Requirements:
All of the lines below are to be printed again exactly; images are excluded from the output.

----- Data to use -----

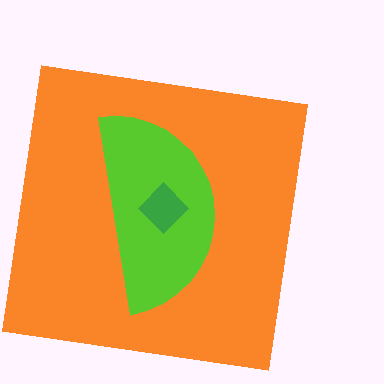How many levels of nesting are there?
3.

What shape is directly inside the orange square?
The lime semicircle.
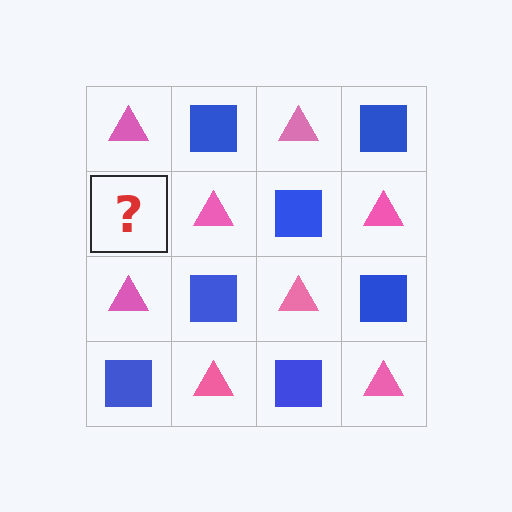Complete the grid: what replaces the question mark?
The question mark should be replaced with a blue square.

-----

In response:
How many levels of nesting are there?
3.

What shape is directly inside the orange square?
The lime semicircle.
Complete the grid: what replaces the question mark?
The question mark should be replaced with a blue square.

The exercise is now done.